Copy out exactly the lines from the one holding "What shapes are in the bottom region?" through the one holding "Is the green star inside the lime arrow?", ends included; omit images.

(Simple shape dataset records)

__________

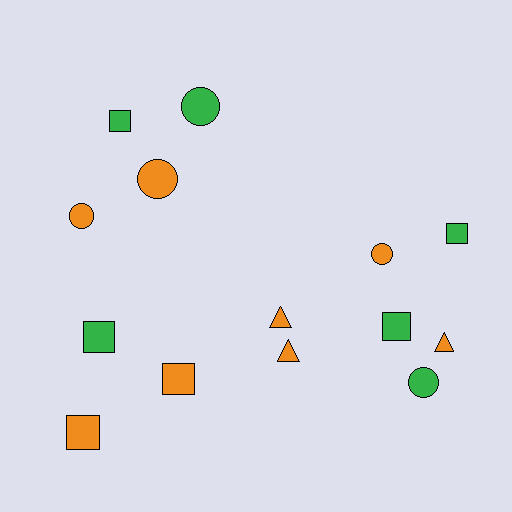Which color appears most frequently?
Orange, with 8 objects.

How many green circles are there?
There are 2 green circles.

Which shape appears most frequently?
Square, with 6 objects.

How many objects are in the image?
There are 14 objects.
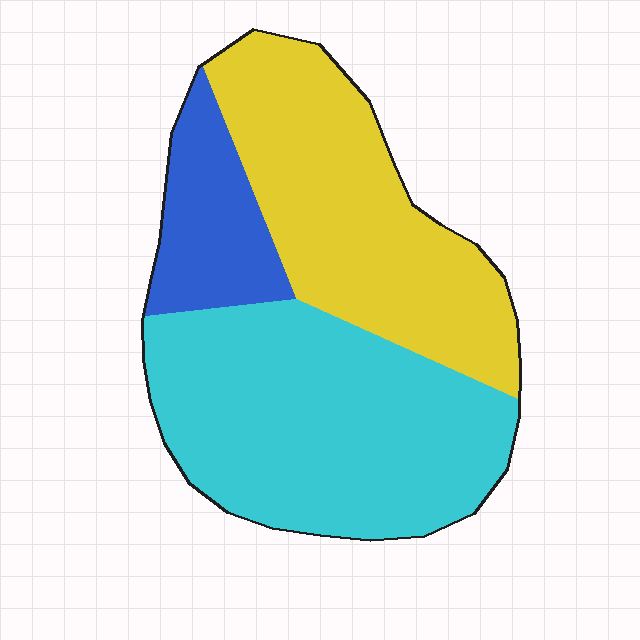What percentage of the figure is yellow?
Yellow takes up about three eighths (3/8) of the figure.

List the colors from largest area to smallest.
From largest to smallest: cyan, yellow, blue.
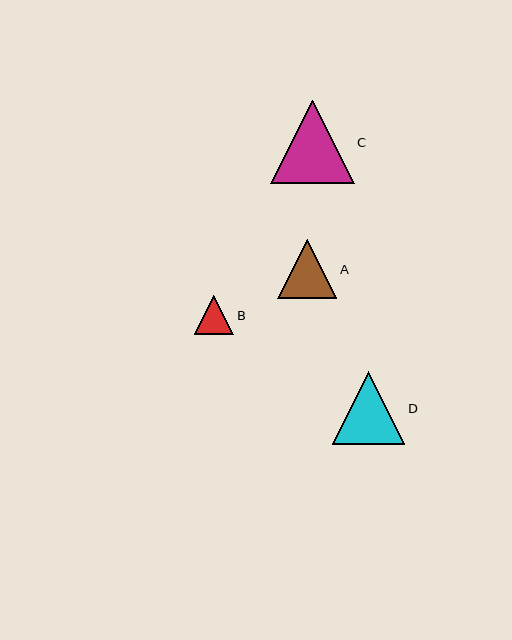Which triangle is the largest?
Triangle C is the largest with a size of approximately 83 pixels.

__________

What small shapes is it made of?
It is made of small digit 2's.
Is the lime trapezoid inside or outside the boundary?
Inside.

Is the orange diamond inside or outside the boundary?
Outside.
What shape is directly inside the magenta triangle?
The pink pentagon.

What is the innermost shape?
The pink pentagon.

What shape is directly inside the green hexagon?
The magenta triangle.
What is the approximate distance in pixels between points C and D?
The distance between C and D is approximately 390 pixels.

__________

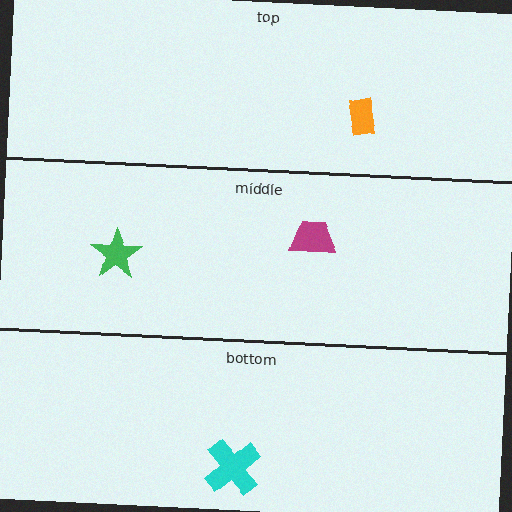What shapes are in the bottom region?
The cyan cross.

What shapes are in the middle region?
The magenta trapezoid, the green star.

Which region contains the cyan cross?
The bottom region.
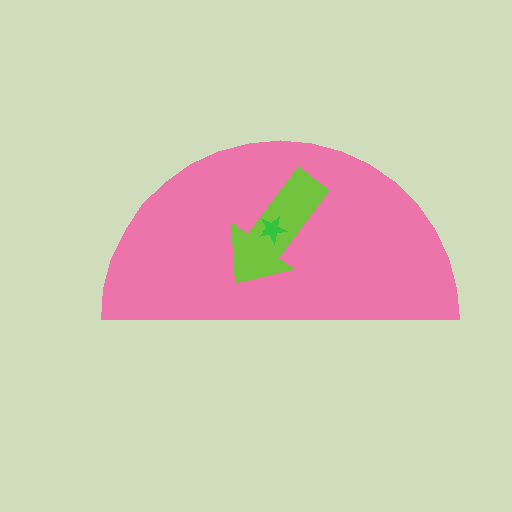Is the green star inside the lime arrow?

__________

→ Exercise answer:
What shapes are in the bottom region?
The cyan cross.

What shapes are in the middle region?
The magenta trapezoid, the green star.

Which region contains the cyan cross?
The bottom region.
Is the green star inside the lime arrow?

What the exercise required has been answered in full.